**DATASET RECORDS:**

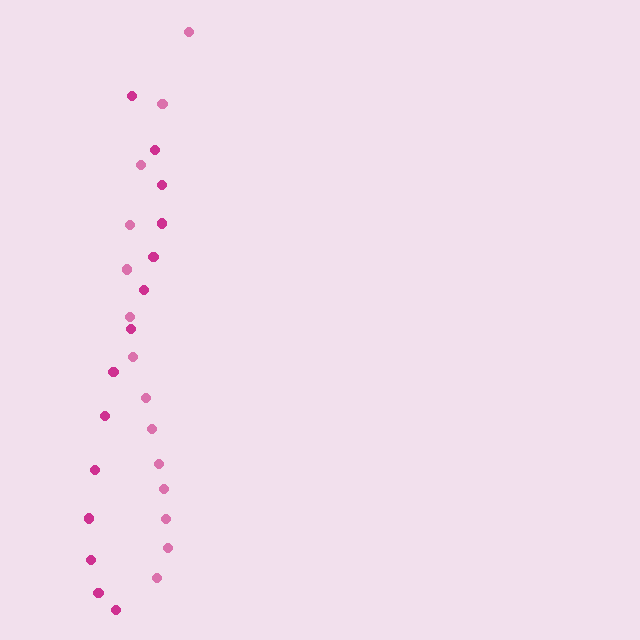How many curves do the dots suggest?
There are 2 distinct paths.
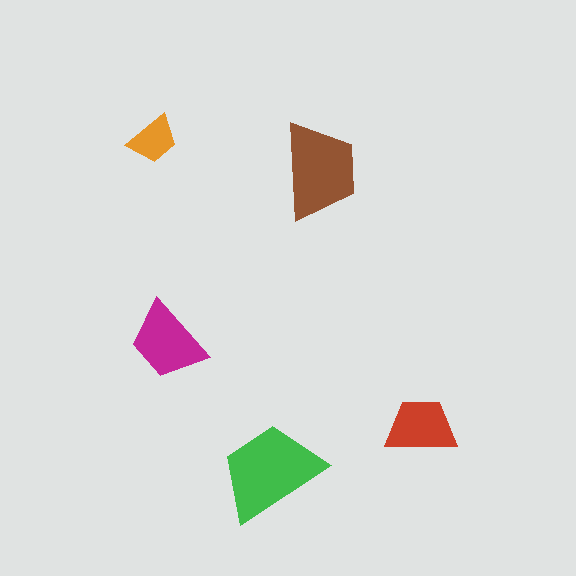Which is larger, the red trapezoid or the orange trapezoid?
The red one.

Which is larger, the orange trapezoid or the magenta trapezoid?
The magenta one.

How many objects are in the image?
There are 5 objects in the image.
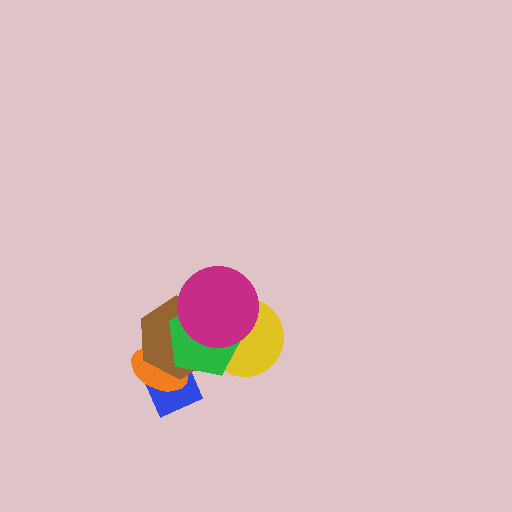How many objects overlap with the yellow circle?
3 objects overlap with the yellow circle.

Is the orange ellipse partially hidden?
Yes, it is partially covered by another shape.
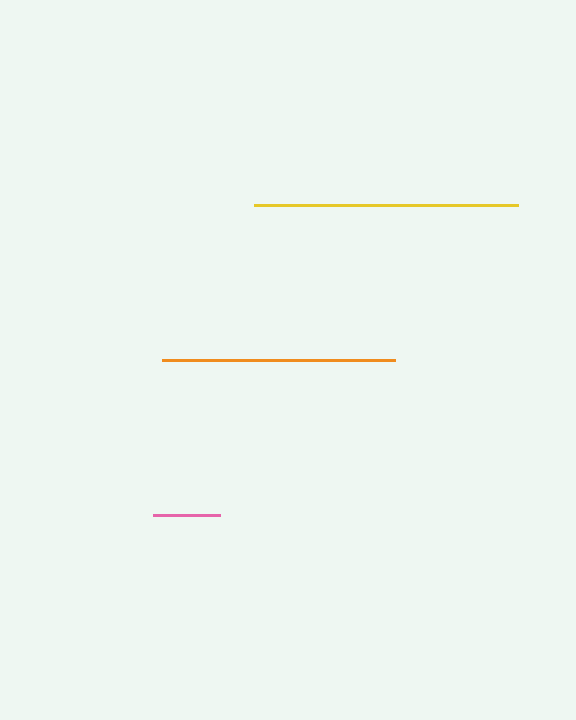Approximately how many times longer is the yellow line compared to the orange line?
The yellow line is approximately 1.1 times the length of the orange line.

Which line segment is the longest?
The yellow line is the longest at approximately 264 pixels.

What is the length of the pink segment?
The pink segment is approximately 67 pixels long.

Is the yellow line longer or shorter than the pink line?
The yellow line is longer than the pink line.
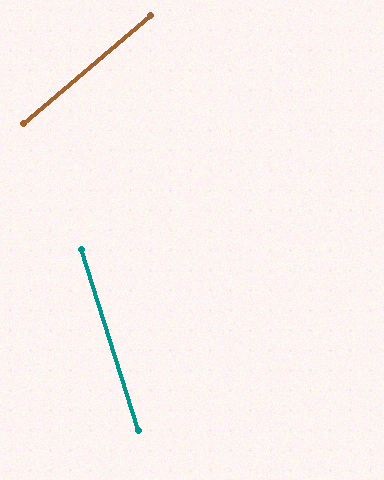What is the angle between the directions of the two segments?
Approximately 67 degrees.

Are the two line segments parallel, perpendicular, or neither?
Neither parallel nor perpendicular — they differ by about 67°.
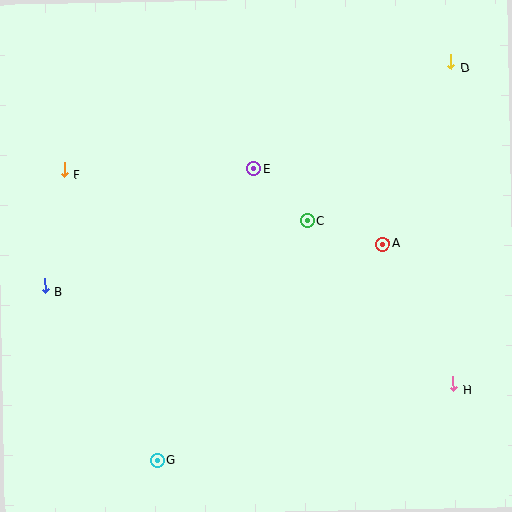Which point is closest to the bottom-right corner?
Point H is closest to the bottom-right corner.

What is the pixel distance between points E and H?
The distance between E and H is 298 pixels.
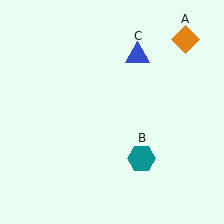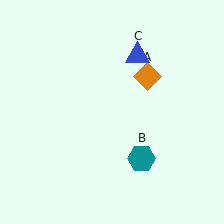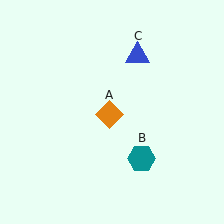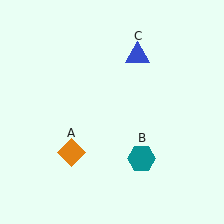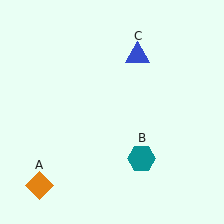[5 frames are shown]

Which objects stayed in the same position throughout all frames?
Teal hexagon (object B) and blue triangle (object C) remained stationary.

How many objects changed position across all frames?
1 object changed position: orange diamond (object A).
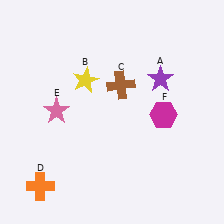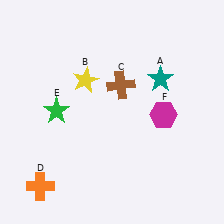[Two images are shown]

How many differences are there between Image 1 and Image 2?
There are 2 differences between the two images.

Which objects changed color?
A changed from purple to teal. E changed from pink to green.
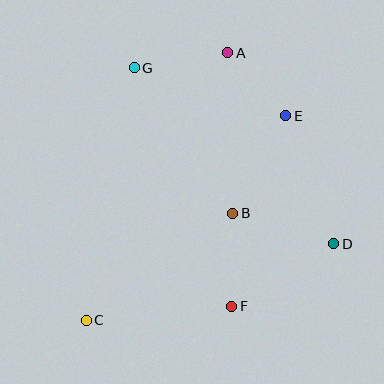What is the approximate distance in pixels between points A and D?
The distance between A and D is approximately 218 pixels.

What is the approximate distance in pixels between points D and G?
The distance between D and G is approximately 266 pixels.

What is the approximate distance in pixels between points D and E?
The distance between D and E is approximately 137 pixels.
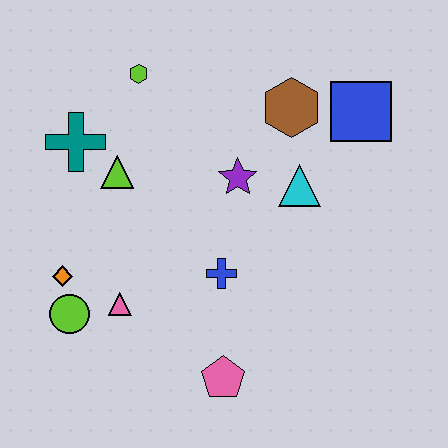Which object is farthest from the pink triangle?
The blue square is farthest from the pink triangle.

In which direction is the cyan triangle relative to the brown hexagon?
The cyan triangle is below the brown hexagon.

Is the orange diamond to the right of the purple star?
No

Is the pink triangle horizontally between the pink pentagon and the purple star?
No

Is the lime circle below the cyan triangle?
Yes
---
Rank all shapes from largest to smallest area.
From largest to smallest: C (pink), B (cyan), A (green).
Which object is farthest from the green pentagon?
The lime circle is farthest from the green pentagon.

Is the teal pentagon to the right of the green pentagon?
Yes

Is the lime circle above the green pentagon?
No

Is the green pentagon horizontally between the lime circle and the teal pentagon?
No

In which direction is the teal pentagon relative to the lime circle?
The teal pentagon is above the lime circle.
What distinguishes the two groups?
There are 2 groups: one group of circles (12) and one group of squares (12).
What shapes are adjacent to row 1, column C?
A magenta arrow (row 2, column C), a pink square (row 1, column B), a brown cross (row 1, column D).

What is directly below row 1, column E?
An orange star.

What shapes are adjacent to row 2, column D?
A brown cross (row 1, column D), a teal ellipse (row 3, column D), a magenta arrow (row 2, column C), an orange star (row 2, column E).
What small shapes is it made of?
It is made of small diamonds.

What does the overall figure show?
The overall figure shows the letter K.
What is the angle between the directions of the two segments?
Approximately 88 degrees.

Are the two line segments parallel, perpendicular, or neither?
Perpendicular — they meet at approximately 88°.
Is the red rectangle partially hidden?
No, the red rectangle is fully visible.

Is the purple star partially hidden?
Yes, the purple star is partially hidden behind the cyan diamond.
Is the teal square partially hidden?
==
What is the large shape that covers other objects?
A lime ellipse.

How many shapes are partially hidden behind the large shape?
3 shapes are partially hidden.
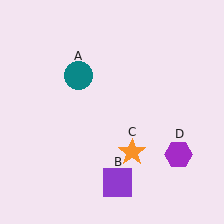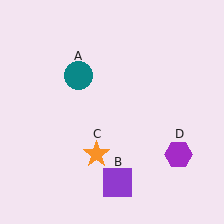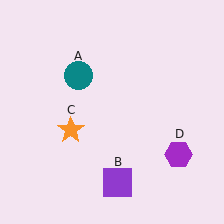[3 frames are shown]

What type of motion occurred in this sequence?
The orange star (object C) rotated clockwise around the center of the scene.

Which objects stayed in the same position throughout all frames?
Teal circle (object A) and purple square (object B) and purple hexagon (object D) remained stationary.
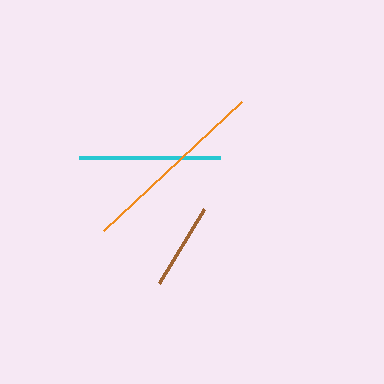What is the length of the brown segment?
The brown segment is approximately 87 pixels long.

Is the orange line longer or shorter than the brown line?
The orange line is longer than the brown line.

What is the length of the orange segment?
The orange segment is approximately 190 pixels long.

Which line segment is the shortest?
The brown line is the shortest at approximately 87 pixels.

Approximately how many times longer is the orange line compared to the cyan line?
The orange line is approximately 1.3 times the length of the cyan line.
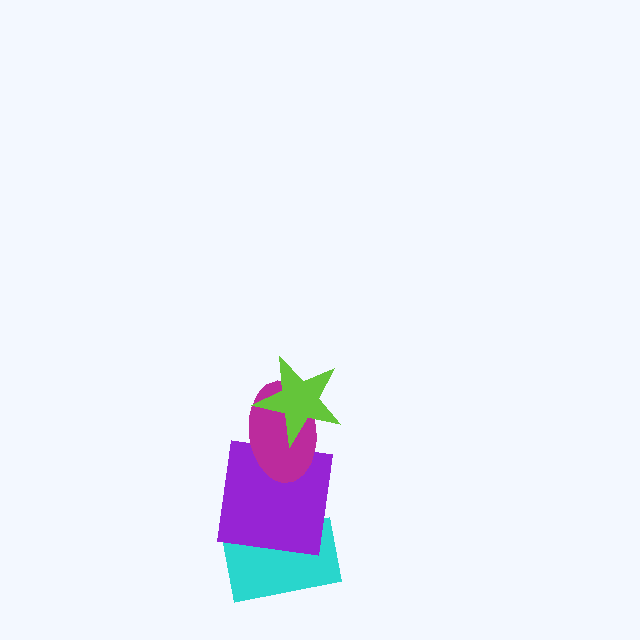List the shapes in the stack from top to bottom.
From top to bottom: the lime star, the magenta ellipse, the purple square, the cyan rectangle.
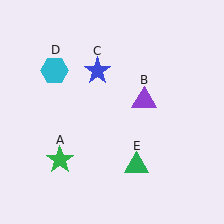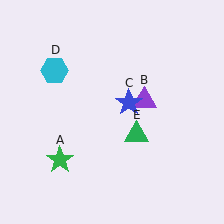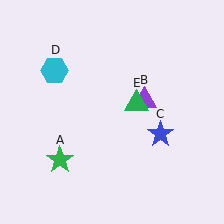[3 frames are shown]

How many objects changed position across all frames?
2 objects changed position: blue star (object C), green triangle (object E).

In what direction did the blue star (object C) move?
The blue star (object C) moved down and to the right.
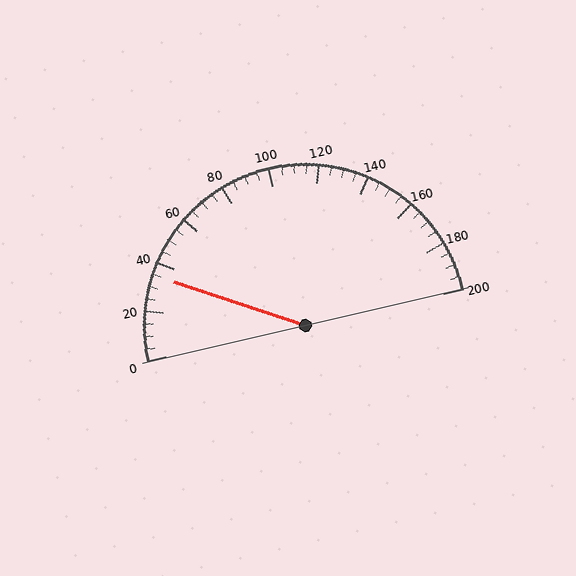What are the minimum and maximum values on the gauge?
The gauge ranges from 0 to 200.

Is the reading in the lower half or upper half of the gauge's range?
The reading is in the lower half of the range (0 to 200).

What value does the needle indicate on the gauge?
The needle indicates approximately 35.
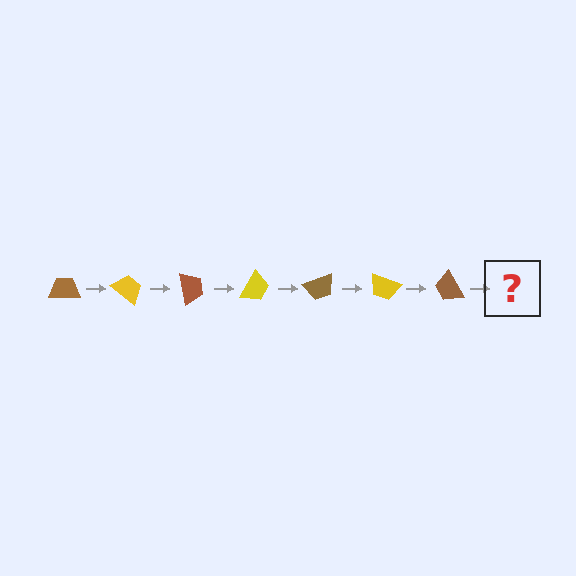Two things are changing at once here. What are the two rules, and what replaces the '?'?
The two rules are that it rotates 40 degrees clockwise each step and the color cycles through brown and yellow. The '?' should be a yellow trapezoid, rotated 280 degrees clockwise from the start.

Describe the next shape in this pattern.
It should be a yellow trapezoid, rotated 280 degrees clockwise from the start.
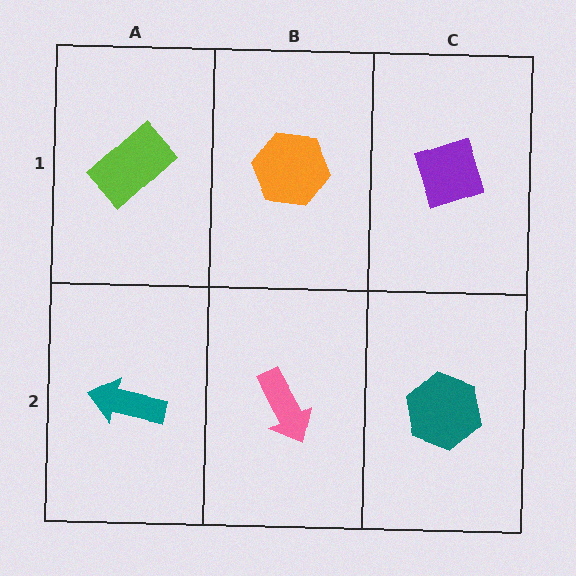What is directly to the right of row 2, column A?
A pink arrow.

**PROMPT:** Go through the material above and output exactly the lines from the one containing "What shapes are adjacent to row 2, column D?" through the one containing "Is the teal square partially hidden?".

**RESULT FOR THIS TASK:**
What shapes are adjacent to row 2, column D?
A brown cross (row 1, column D), a teal ellipse (row 3, column D), a magenta arrow (row 2, column C), an orange star (row 2, column E).
What small shapes is it made of?
It is made of small diamonds.

What does the overall figure show?
The overall figure shows the letter K.
What is the angle between the directions of the two segments?
Approximately 88 degrees.

Are the two line segments parallel, perpendicular, or neither?
Perpendicular — they meet at approximately 88°.
Is the red rectangle partially hidden?
No, the red rectangle is fully visible.

Is the purple star partially hidden?
Yes, the purple star is partially hidden behind the cyan diamond.
Is the teal square partially hidden?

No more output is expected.